Raw data |

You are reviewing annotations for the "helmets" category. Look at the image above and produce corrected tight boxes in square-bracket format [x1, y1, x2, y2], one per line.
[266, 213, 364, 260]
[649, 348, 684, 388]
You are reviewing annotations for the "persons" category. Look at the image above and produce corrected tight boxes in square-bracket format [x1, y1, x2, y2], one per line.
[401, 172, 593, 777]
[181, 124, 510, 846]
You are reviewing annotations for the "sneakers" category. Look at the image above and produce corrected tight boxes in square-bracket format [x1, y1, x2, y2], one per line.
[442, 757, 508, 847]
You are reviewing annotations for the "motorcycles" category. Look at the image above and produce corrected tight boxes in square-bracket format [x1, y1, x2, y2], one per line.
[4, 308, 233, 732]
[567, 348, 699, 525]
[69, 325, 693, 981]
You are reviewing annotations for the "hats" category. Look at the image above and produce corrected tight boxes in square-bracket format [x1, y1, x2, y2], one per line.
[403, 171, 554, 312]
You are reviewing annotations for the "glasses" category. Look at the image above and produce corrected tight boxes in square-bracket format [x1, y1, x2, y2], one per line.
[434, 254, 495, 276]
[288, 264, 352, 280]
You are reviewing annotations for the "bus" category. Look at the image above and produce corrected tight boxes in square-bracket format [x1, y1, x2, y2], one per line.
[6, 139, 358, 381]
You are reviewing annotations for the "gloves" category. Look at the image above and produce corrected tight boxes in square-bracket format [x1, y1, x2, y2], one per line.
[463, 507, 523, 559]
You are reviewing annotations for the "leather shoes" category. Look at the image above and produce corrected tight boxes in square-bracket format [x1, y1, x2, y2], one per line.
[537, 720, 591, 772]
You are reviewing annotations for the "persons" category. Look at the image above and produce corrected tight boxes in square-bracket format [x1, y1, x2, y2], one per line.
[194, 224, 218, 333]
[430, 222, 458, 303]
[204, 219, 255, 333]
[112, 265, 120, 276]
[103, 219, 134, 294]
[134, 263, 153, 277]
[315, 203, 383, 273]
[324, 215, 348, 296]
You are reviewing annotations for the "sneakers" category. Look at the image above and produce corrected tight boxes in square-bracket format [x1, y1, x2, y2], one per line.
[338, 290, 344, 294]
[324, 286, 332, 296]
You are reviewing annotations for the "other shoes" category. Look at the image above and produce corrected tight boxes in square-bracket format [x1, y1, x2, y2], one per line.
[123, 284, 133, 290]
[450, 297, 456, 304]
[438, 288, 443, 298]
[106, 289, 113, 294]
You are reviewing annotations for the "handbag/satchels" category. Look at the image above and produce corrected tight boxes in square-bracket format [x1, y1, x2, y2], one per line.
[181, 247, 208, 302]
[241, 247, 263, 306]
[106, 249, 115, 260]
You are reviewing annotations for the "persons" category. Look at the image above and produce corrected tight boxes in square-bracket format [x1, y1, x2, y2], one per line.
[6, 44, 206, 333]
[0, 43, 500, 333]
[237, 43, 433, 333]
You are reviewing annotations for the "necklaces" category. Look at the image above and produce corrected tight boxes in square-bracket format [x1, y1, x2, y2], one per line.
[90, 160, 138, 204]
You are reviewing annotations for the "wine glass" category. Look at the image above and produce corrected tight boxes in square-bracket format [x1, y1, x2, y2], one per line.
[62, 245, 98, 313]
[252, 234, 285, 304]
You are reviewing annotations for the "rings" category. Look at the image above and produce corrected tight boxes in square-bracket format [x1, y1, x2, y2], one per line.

The problem | Show every line of the records that contains the string "shoes", treating uppercase and lowercase letters as different.

Worked answer |
You are reviewing annotations for the "leather shoes" category. Look at the image above and produce corrected tight boxes in square-bracket format [x1, y1, x2, y2], one per line.
You are reviewing annotations for the "other shoes" category. Look at the image above and produce corrected tight boxes in square-bracket format [x1, y1, x2, y2], one per line.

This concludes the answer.